WORK TO DO: Retype the line where "Which shape appears most frequently?" appears and each line that follows it down to the last line of the records below. Leave the pictures out.

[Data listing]
· · · · ·

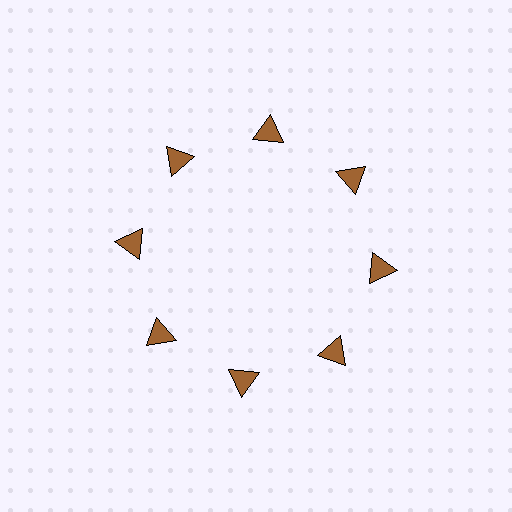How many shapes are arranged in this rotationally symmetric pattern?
There are 8 shapes, arranged in 8 groups of 1.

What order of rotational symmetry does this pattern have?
This pattern has 8-fold rotational symmetry.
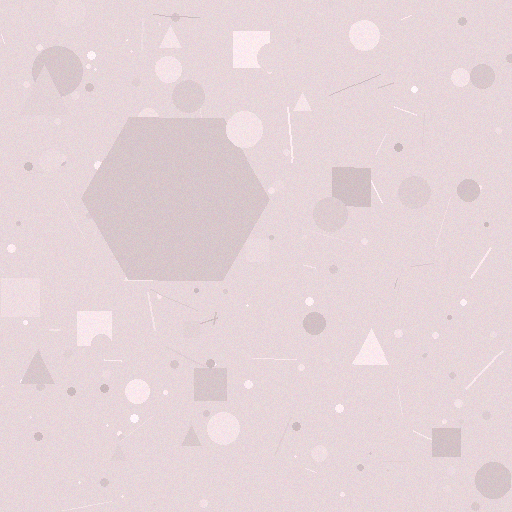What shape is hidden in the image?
A hexagon is hidden in the image.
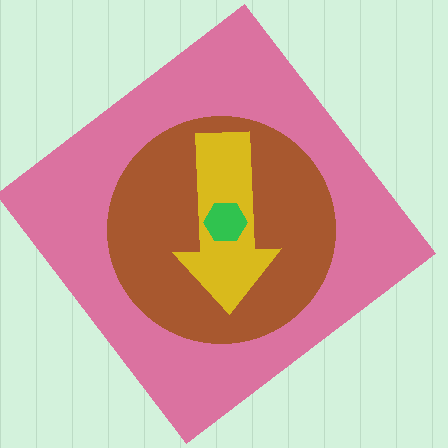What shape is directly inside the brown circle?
The yellow arrow.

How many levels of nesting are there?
4.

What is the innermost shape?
The green hexagon.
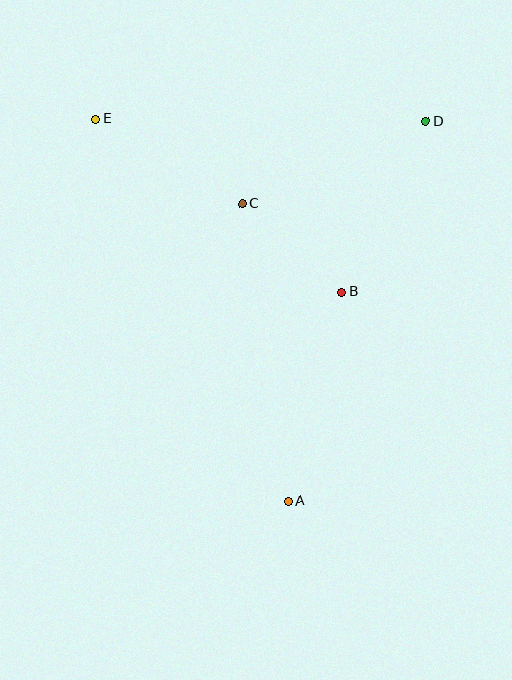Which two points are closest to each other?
Points B and C are closest to each other.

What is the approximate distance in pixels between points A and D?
The distance between A and D is approximately 404 pixels.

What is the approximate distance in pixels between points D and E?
The distance between D and E is approximately 330 pixels.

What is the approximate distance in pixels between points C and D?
The distance between C and D is approximately 201 pixels.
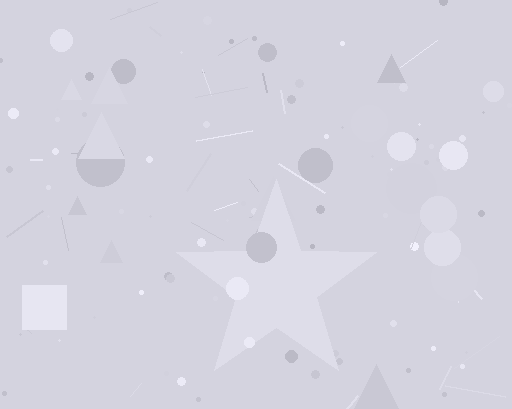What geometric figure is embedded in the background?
A star is embedded in the background.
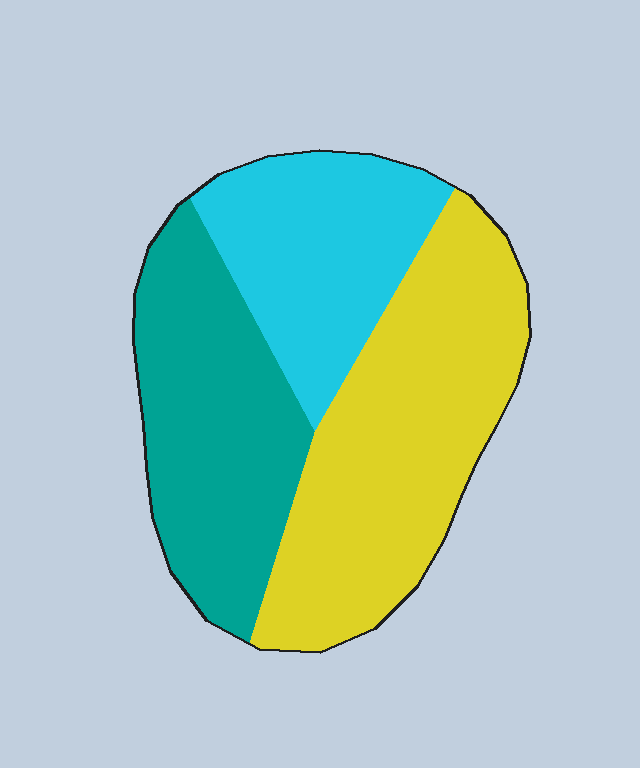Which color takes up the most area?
Yellow, at roughly 40%.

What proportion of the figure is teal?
Teal takes up between a sixth and a third of the figure.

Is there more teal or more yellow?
Yellow.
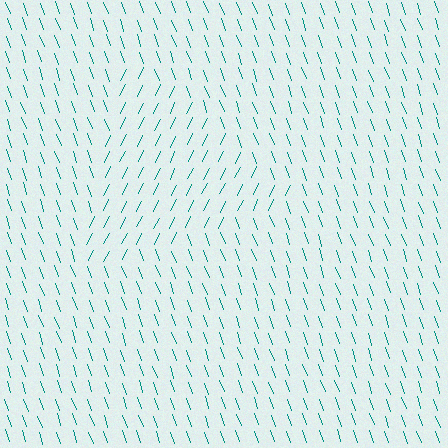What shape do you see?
I see a triangle.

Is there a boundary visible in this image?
Yes, there is a texture boundary formed by a change in line orientation.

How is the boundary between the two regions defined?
The boundary is defined purely by a change in line orientation (approximately 45 degrees difference). All lines are the same color and thickness.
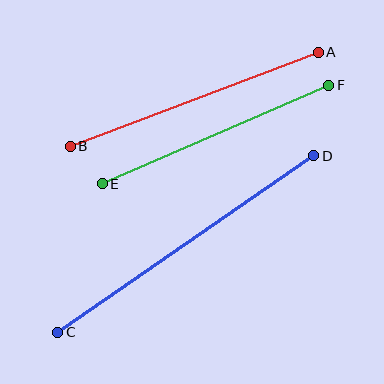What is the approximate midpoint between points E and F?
The midpoint is at approximately (215, 134) pixels.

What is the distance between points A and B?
The distance is approximately 265 pixels.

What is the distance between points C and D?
The distance is approximately 311 pixels.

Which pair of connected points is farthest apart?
Points C and D are farthest apart.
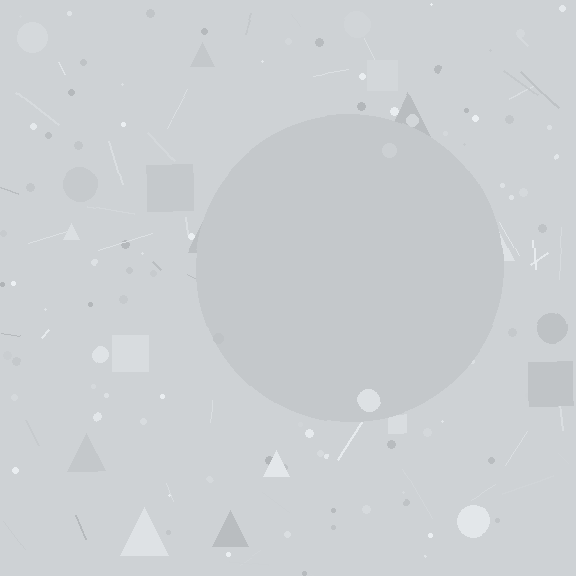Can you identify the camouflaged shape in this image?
The camouflaged shape is a circle.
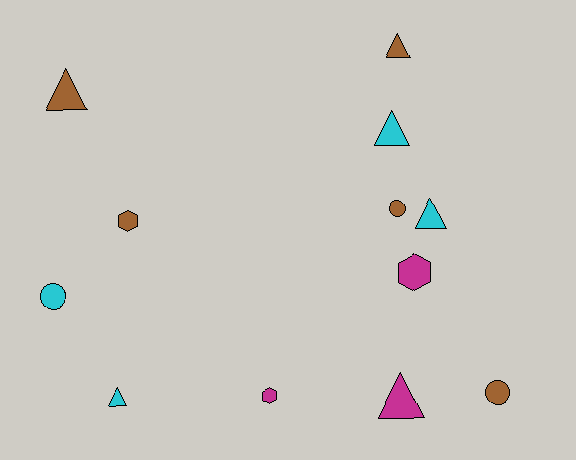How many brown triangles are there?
There are 2 brown triangles.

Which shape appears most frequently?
Triangle, with 6 objects.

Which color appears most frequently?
Brown, with 5 objects.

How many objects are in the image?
There are 12 objects.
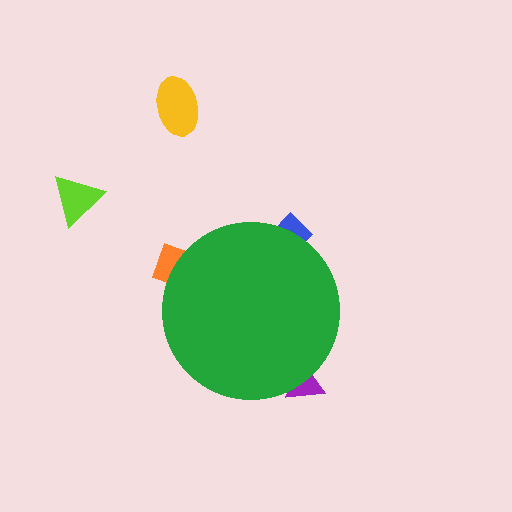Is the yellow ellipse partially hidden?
No, the yellow ellipse is fully visible.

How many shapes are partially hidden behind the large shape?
3 shapes are partially hidden.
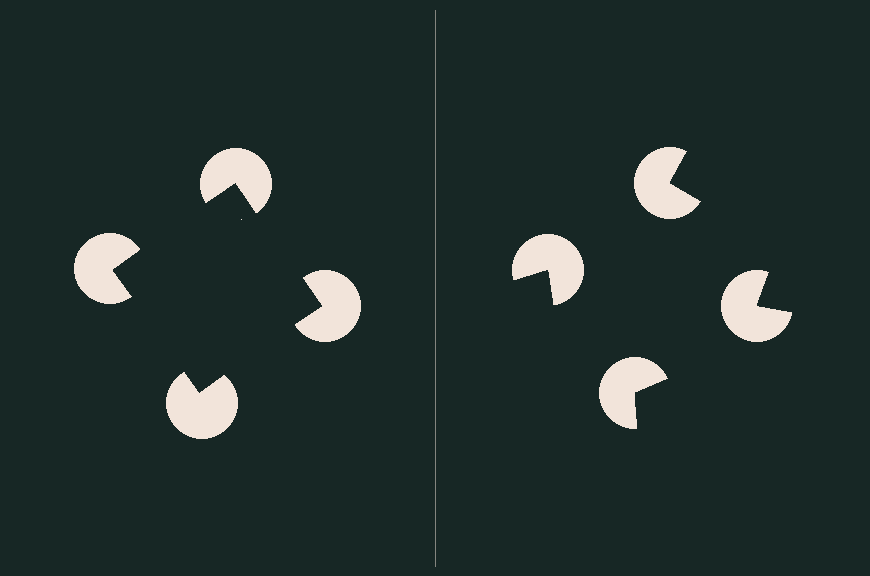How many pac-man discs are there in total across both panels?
8 — 4 on each side.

· · · · ·

TASK RESULT:
Which shape appears most frequently?
Triangle, with 6 objects.

Which color appears most frequently?
Brown, with 5 objects.

How many objects are in the image?
There are 12 objects.
Is the yellow ellipse partially hidden?
No, the yellow ellipse is fully visible.

How many shapes are partially hidden behind the large shape?
3 shapes are partially hidden.
How many pac-man discs are there in total across both panels?
8 — 4 on each side.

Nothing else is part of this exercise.